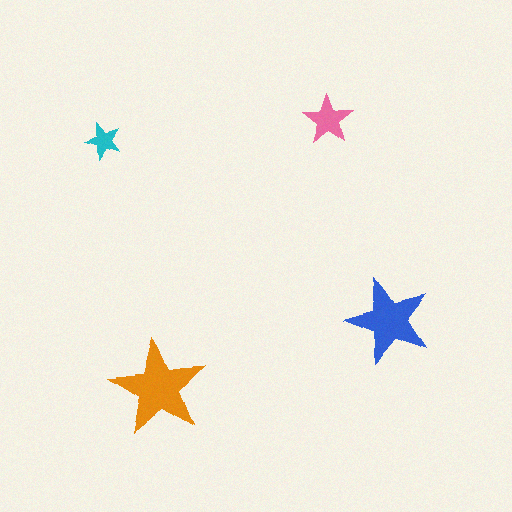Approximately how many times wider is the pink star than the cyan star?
About 1.5 times wider.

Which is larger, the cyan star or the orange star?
The orange one.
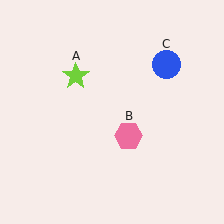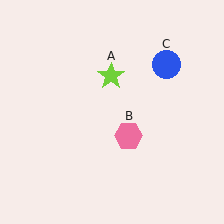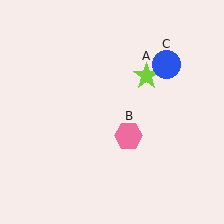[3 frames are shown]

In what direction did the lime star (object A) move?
The lime star (object A) moved right.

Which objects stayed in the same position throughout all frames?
Pink hexagon (object B) and blue circle (object C) remained stationary.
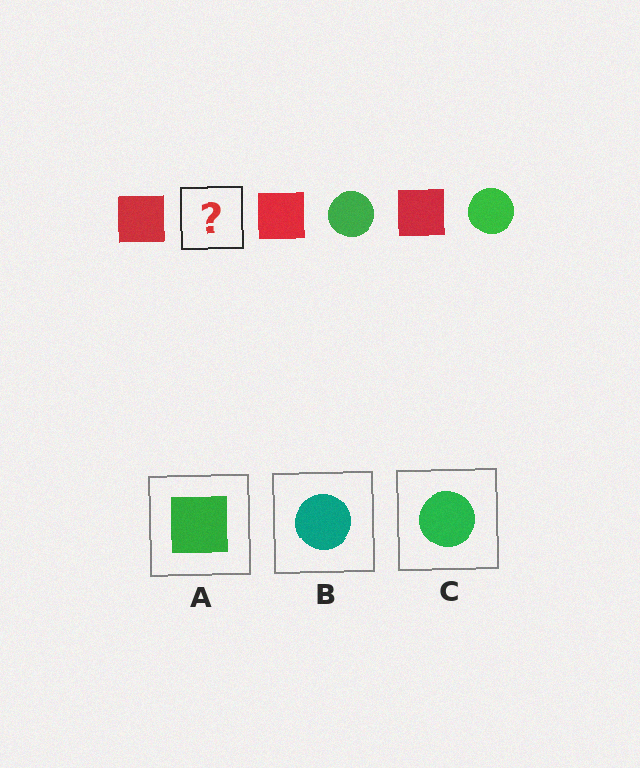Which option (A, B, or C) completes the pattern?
C.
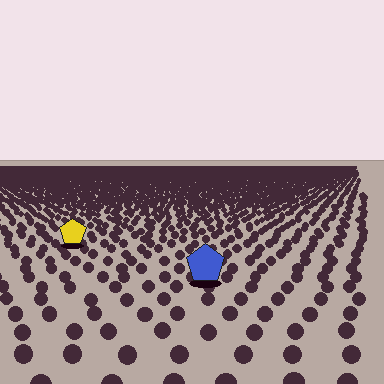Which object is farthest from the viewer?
The yellow pentagon is farthest from the viewer. It appears smaller and the ground texture around it is denser.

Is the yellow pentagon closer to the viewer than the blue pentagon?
No. The blue pentagon is closer — you can tell from the texture gradient: the ground texture is coarser near it.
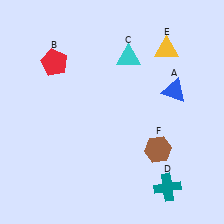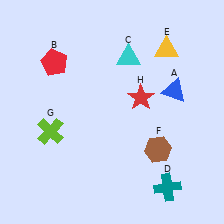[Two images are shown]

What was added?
A lime cross (G), a red star (H) were added in Image 2.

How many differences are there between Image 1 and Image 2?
There are 2 differences between the two images.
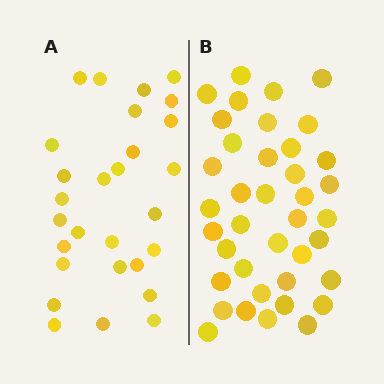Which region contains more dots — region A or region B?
Region B (the right region) has more dots.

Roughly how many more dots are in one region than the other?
Region B has roughly 12 or so more dots than region A.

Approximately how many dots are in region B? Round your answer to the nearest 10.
About 40 dots. (The exact count is 39, which rounds to 40.)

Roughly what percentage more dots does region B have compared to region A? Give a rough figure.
About 40% more.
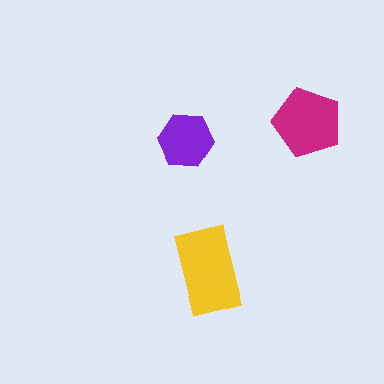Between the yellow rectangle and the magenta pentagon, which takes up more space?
The yellow rectangle.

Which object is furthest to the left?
The purple hexagon is leftmost.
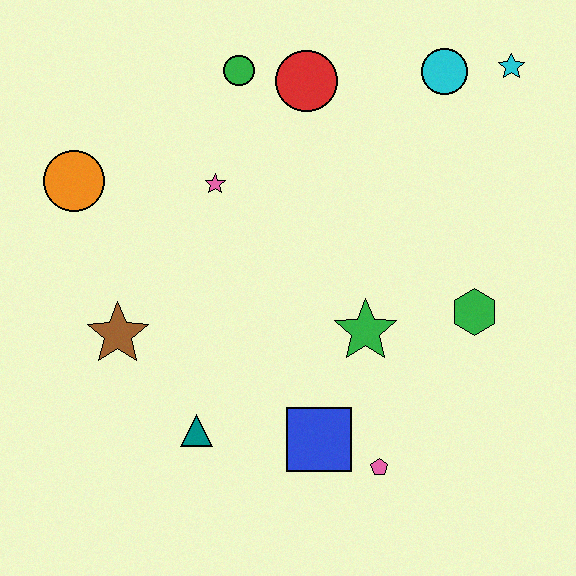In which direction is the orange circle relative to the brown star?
The orange circle is above the brown star.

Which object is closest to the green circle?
The red circle is closest to the green circle.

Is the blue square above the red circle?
No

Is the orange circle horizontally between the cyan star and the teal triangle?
No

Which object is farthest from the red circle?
The pink pentagon is farthest from the red circle.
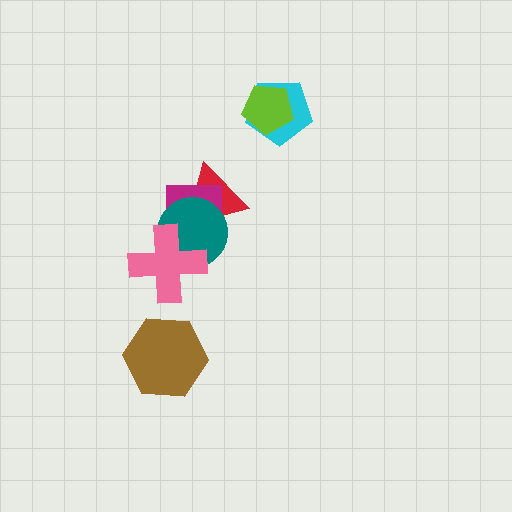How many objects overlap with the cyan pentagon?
1 object overlaps with the cyan pentagon.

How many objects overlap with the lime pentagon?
1 object overlaps with the lime pentagon.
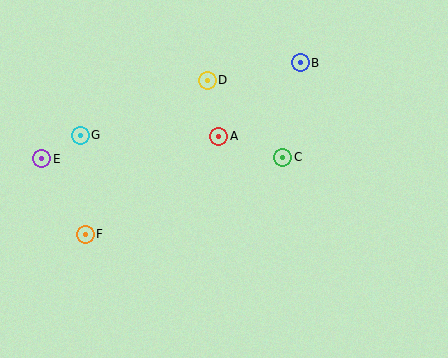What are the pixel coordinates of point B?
Point B is at (300, 63).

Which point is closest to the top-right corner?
Point B is closest to the top-right corner.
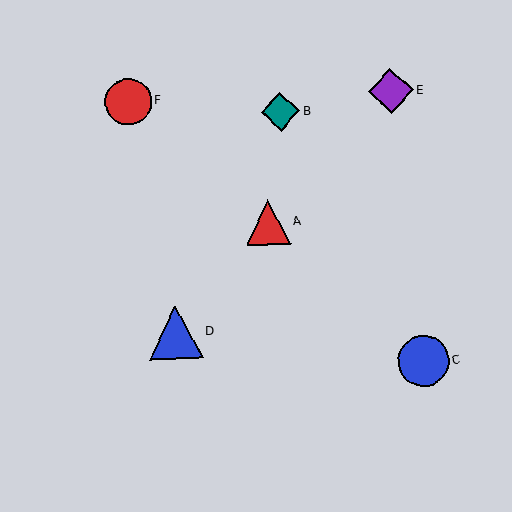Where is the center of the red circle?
The center of the red circle is at (128, 102).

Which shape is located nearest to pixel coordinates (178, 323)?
The blue triangle (labeled D) at (176, 332) is nearest to that location.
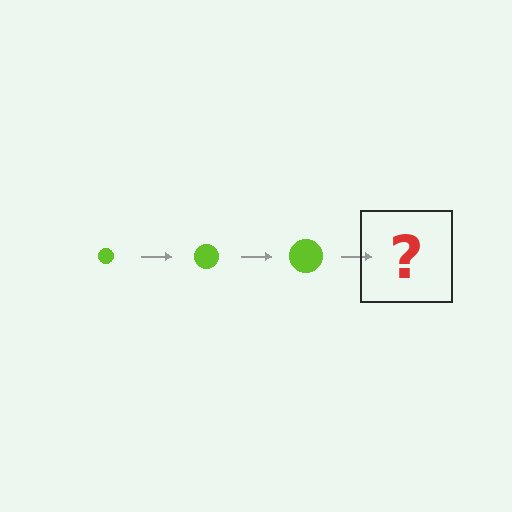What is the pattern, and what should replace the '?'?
The pattern is that the circle gets progressively larger each step. The '?' should be a lime circle, larger than the previous one.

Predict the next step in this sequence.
The next step is a lime circle, larger than the previous one.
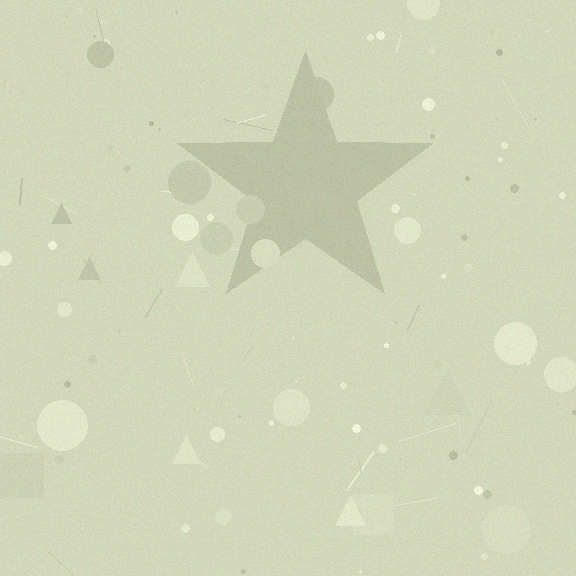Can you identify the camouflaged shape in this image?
The camouflaged shape is a star.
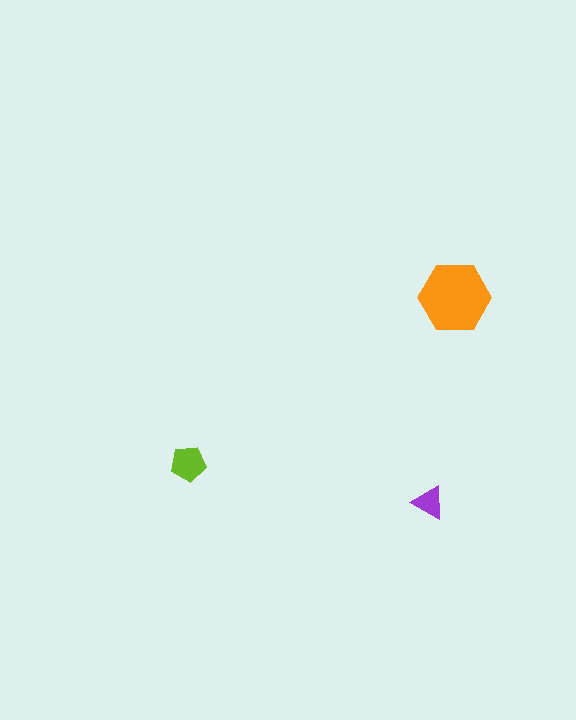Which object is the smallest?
The purple triangle.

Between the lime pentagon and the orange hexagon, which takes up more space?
The orange hexagon.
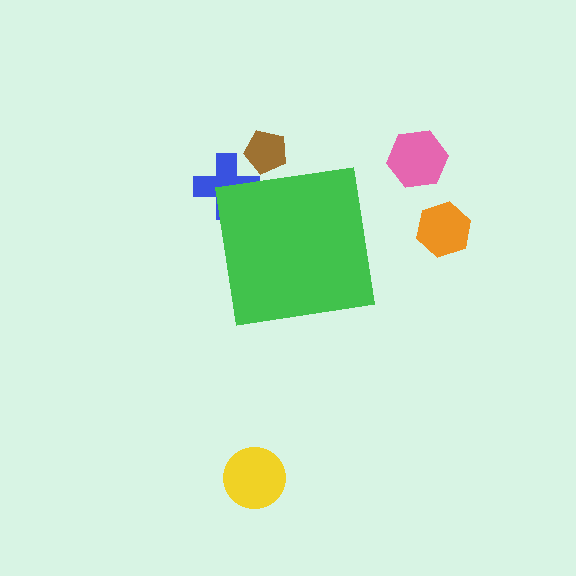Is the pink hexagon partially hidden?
No, the pink hexagon is fully visible.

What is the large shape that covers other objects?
A green square.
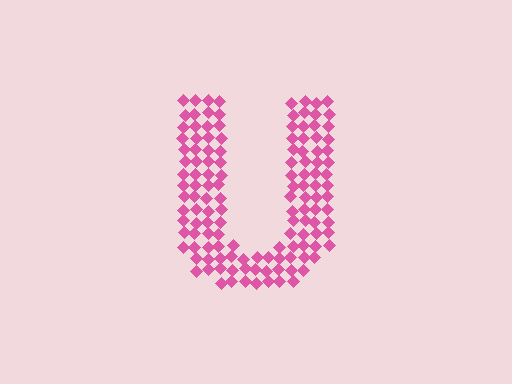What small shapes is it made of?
It is made of small diamonds.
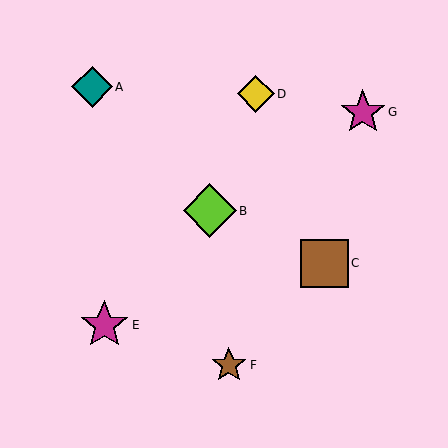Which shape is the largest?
The brown square (labeled C) is the largest.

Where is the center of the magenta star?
The center of the magenta star is at (104, 325).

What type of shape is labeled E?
Shape E is a magenta star.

Work to do: Make an exact copy of the records shown above, without the pictures.

Completed exercise:
Approximately how many times wider is the pink star than the cyan star?
About 1.5 times wider.

Which is larger, the cyan star or the orange star?
The orange one.
[3 frames are shown]

In what direction did the lime star (object A) move?
The lime star (object A) moved right.

Which objects stayed in the same position throughout all frames?
Pink hexagon (object B) and blue circle (object C) remained stationary.
Which option (A, B, or C) completes the pattern?
C.
Which object is farthest from the viewer?
The yellow pentagon is farthest from the viewer. It appears smaller and the ground texture around it is denser.

Is the yellow pentagon closer to the viewer than the blue pentagon?
No. The blue pentagon is closer — you can tell from the texture gradient: the ground texture is coarser near it.
[Two images are shown]

What was added?
A lime cross (G), a red star (H) were added in Image 2.

How many differences are there between Image 1 and Image 2?
There are 2 differences between the two images.
Which region contains more dots — region A or region B?
Region B (the right region) has more dots.

Roughly how many more dots are in one region than the other?
Region B has roughly 12 or so more dots than region A.

Approximately how many dots are in region B? Round your answer to the nearest 10.
About 40 dots. (The exact count is 39, which rounds to 40.)

Roughly what percentage more dots does region B have compared to region A? Give a rough figure.
About 40% more.
Between the yellow rectangle and the magenta pentagon, which takes up more space?
The yellow rectangle.

Which object is furthest to the left?
The purple hexagon is leftmost.
In which direction is the orange circle relative to the brown star?
The orange circle is above the brown star.

Which object is closest to the green circle?
The red circle is closest to the green circle.

Is the blue square above the red circle?
No

Is the orange circle horizontally between the cyan star and the teal triangle?
No

Which object is farthest from the red circle?
The pink pentagon is farthest from the red circle.
How many objects overlap with the cyan pentagon?
1 object overlaps with the cyan pentagon.

How many objects overlap with the lime pentagon?
1 object overlaps with the lime pentagon.
What are the pixel coordinates of point B?
Point B is at (300, 63).

Which point is closest to the top-right corner?
Point B is closest to the top-right corner.
Where is the center of the red circle?
The center of the red circle is at (128, 102).

Which shape is located nearest to pixel coordinates (178, 323)?
The blue triangle (labeled D) at (176, 332) is nearest to that location.
What is the pattern, and what should replace the '?'?
The pattern is that the circle gets progressively larger each step. The '?' should be a lime circle, larger than the previous one.

Predict the next step in this sequence.
The next step is a lime circle, larger than the previous one.
Can you identify the camouflaged shape in this image?
The camouflaged shape is a star.
Which object is the smallest?
The purple triangle.

Between the lime pentagon and the orange hexagon, which takes up more space?
The orange hexagon.
Is the pink hexagon partially hidden?
No, the pink hexagon is fully visible.

What is the large shape that covers other objects?
A green square.
What small shapes is it made of?
It is made of small diamonds.
Which shape is the largest?
The brown square (labeled C) is the largest.

Where is the center of the magenta star?
The center of the magenta star is at (104, 325).

What type of shape is labeled E?
Shape E is a magenta star.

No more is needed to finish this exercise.